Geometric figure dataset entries
=-=-=

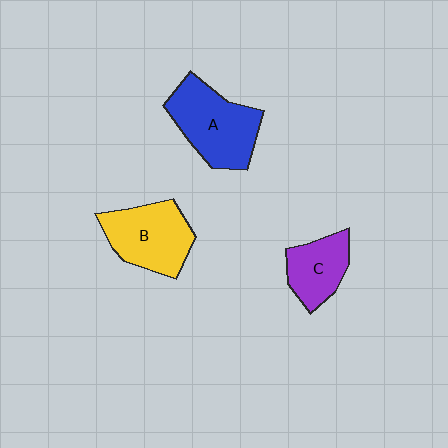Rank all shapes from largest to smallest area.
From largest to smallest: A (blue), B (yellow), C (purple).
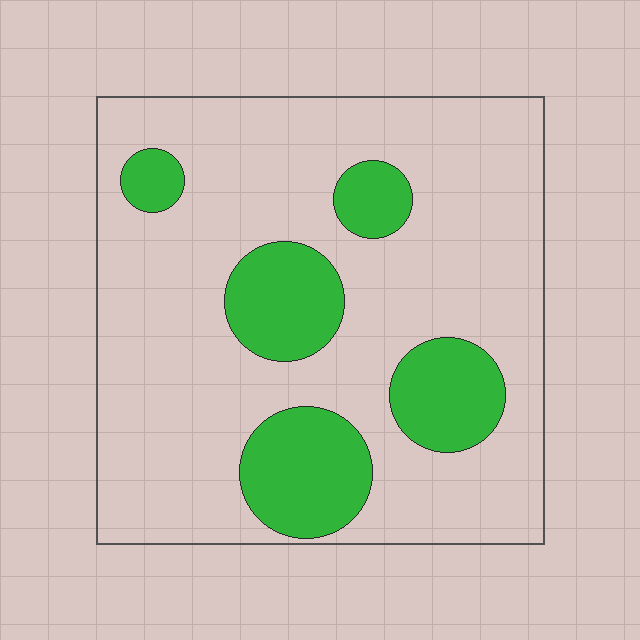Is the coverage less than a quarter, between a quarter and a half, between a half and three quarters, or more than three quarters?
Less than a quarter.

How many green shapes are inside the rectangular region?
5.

=-=-=

▸ **WHAT IS NEEDED**
Reproduce only the lines running from the one with "How many green" through the final line of the listing above, both ends included.

▸ **WRITTEN RESPONSE**
How many green shapes are inside the rectangular region?
5.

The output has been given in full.